OBJECTIVE
Output exactly, and only, the stretch of lines beginning at the line with "How many objects" and ending at the last line of the listing below. Drop the pictures.

★ ★ ★ ★ ★

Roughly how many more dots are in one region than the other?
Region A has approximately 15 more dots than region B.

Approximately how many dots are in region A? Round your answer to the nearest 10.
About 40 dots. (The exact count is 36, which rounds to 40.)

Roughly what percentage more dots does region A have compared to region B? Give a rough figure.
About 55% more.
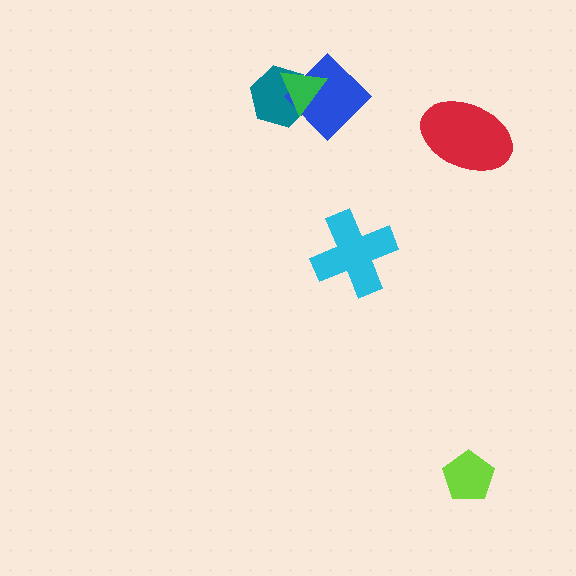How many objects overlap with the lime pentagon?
0 objects overlap with the lime pentagon.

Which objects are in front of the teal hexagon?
2 objects cover part of the teal hexagon: the blue diamond and the green triangle.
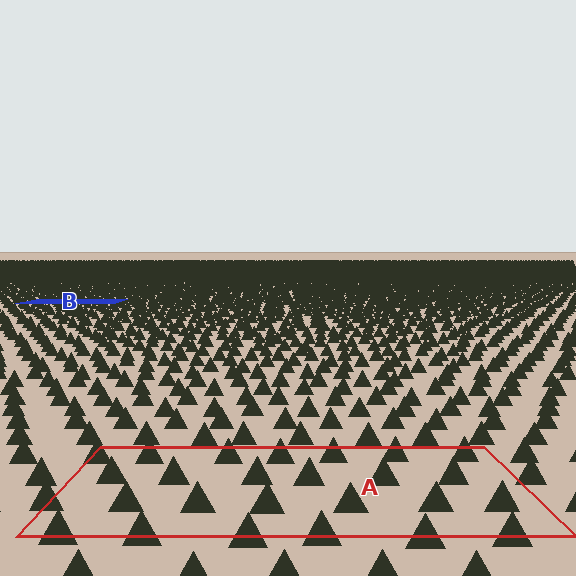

★ ★ ★ ★ ★

SOLUTION
How many objects overlap with the lime pentagon?
0 objects overlap with the lime pentagon.

Which objects are in front of the teal hexagon?
2 objects cover part of the teal hexagon: the blue diamond and the green triangle.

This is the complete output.